What to do >> The entries are to be returned exactly, with images left out.

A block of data
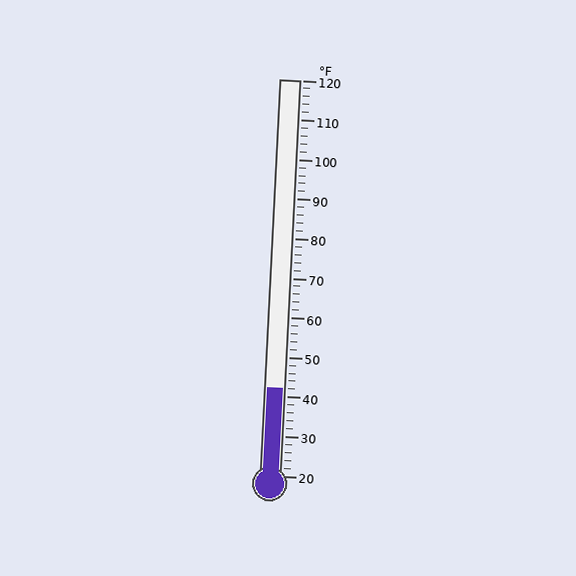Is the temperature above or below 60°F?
The temperature is below 60°F.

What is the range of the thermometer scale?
The thermometer scale ranges from 20°F to 120°F.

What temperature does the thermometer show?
The thermometer shows approximately 42°F.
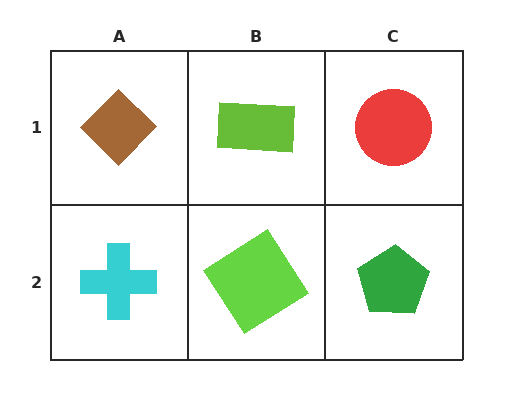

Task output >>
Is the temperature above or below 60°F?
The temperature is below 60°F.

What is the range of the thermometer scale?
The thermometer scale ranges from 20°F to 120°F.

What temperature does the thermometer show?
The thermometer shows approximately 42°F.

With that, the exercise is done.